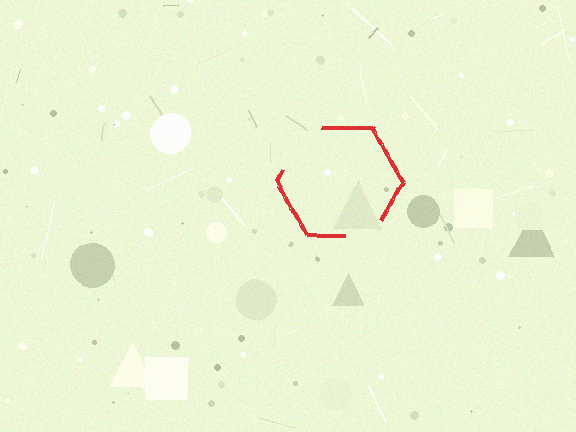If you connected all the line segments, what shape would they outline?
They would outline a hexagon.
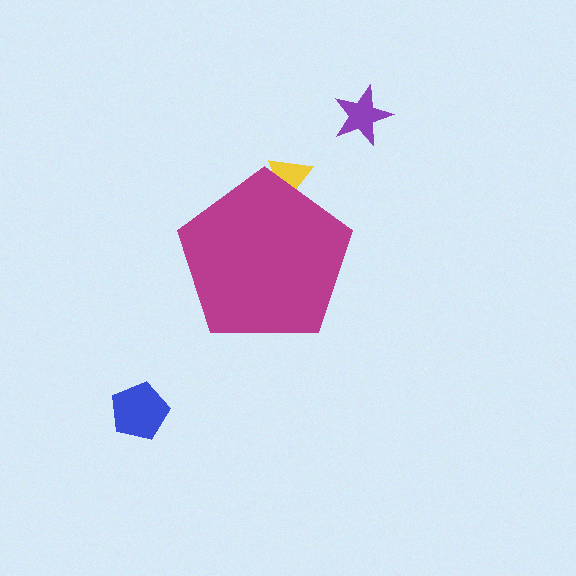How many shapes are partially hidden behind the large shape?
1 shape is partially hidden.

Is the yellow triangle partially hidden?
Yes, the yellow triangle is partially hidden behind the magenta pentagon.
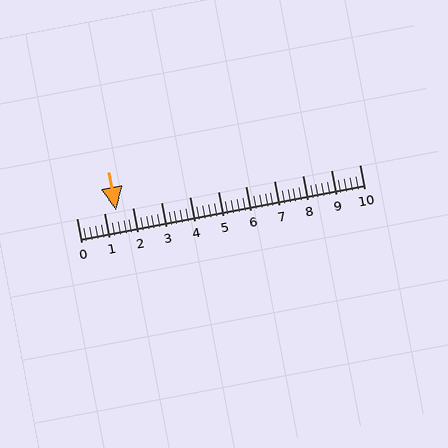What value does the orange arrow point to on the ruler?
The orange arrow points to approximately 1.4.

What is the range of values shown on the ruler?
The ruler shows values from 0 to 10.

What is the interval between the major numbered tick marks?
The major tick marks are spaced 1 units apart.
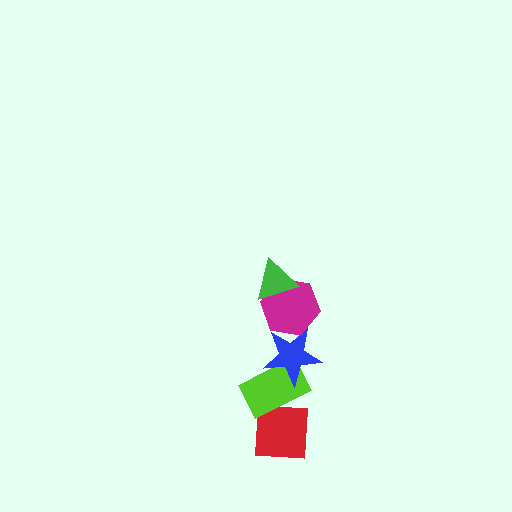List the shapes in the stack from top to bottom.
From top to bottom: the green triangle, the magenta hexagon, the blue star, the lime rectangle, the red square.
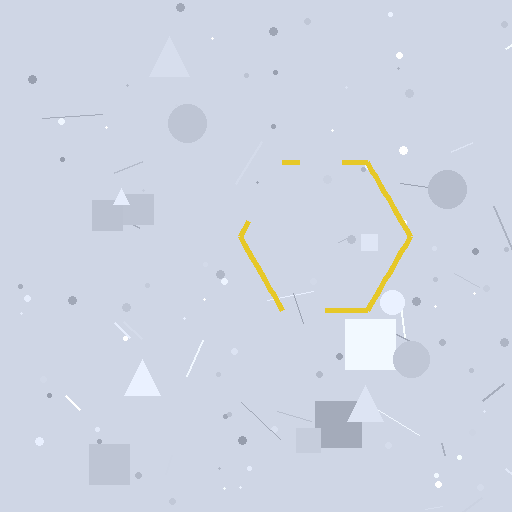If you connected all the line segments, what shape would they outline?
They would outline a hexagon.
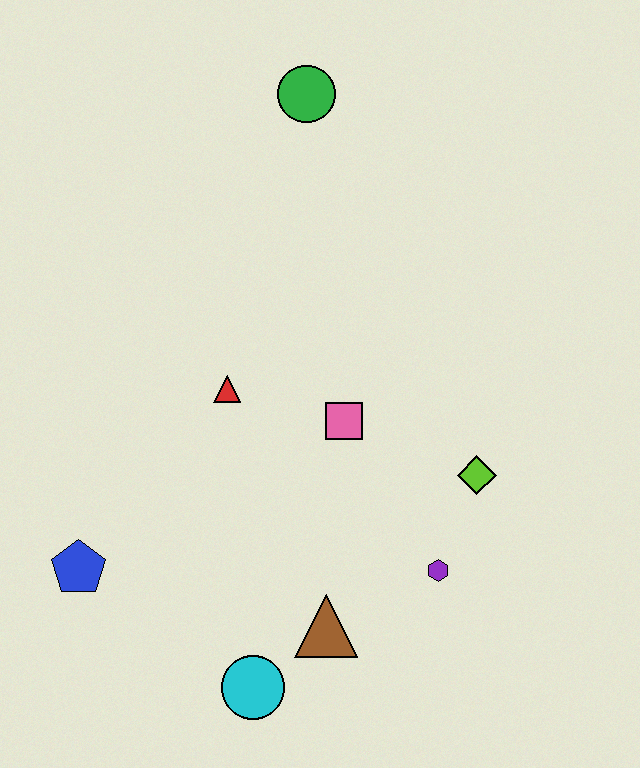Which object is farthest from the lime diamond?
The green circle is farthest from the lime diamond.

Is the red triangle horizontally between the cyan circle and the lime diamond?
No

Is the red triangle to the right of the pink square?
No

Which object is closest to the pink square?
The red triangle is closest to the pink square.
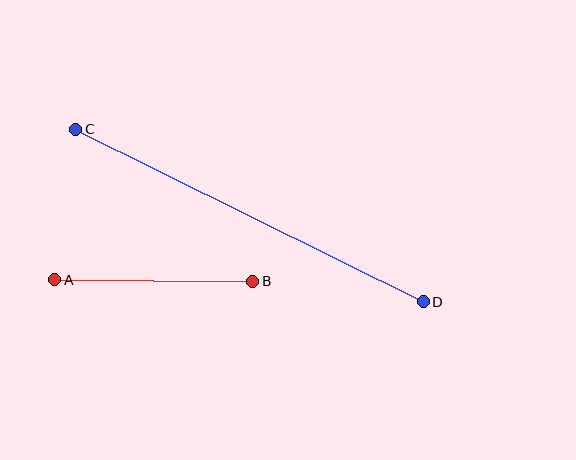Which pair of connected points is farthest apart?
Points C and D are farthest apart.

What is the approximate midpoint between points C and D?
The midpoint is at approximately (250, 216) pixels.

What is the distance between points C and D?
The distance is approximately 388 pixels.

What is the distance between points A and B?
The distance is approximately 198 pixels.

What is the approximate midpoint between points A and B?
The midpoint is at approximately (154, 281) pixels.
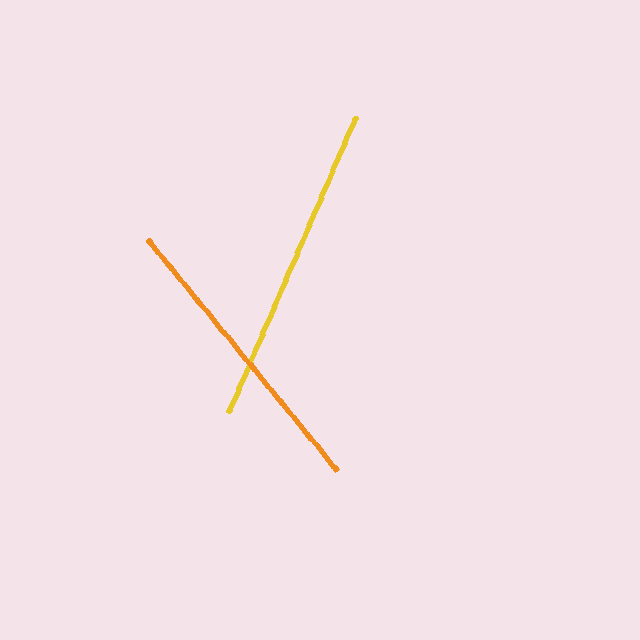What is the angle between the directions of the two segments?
Approximately 63 degrees.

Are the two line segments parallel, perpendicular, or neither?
Neither parallel nor perpendicular — they differ by about 63°.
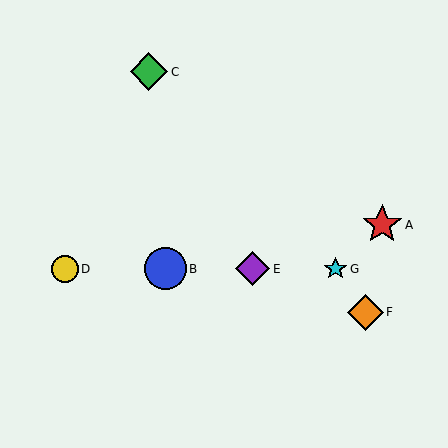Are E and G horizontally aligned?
Yes, both are at y≈269.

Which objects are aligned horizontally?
Objects B, D, E, G are aligned horizontally.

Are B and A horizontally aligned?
No, B is at y≈269 and A is at y≈225.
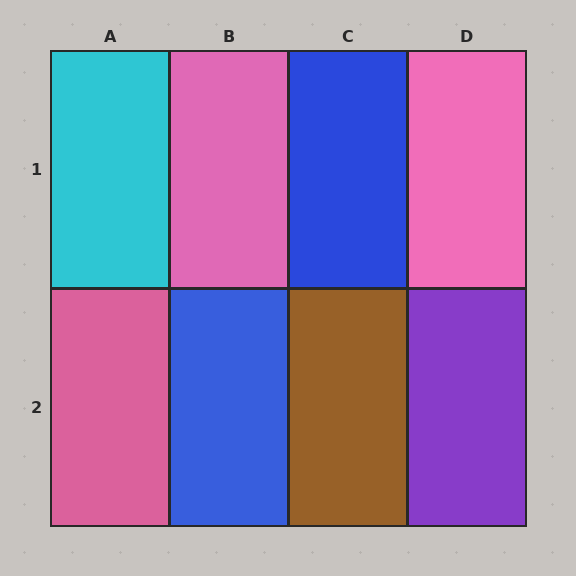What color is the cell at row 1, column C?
Blue.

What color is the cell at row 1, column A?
Cyan.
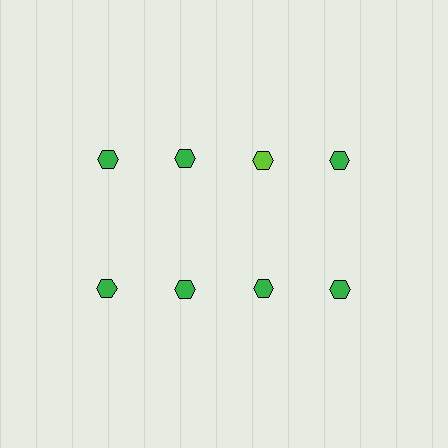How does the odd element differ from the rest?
It has a different color: lime instead of green.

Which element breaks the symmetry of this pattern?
The lime hexagon in the top row, second from right column breaks the symmetry. All other shapes are green hexagons.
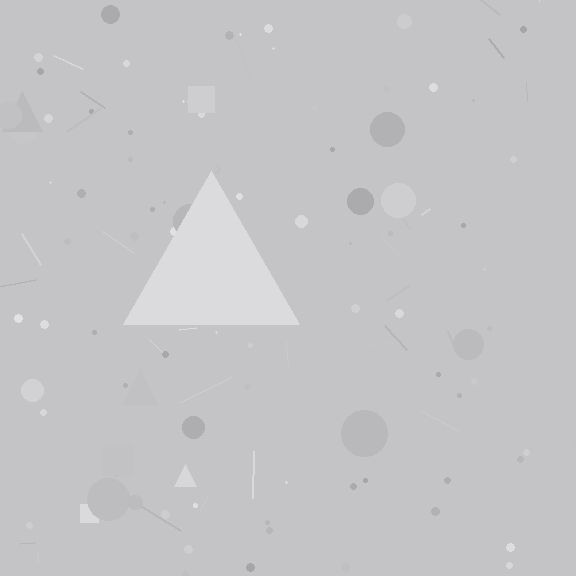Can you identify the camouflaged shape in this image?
The camouflaged shape is a triangle.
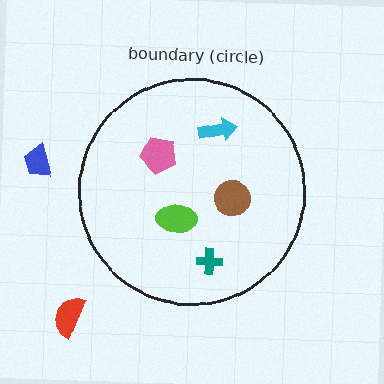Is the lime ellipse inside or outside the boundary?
Inside.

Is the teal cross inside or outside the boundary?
Inside.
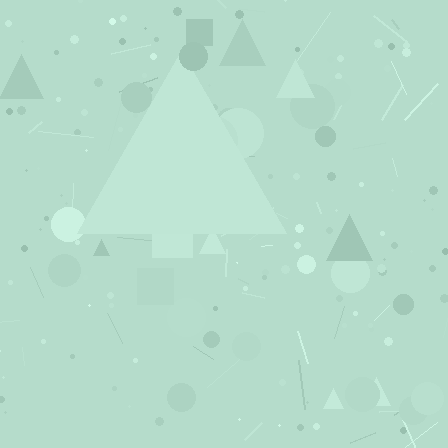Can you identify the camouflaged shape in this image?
The camouflaged shape is a triangle.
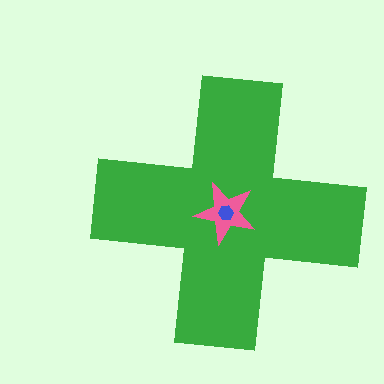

━━━━━━━━━━━━━━━━━━━━━━━━━━━━━━

Given exercise: From the line containing "Is the lime" through the end of the entries, quote each line exactly and nothing else, excluding all pictures.

Response to the exercise:
Is the lime ellipse inside or outside the boundary?
Inside.

Is the teal cross inside or outside the boundary?
Inside.
Can you identify the camouflaged shape in this image?
The camouflaged shape is a triangle.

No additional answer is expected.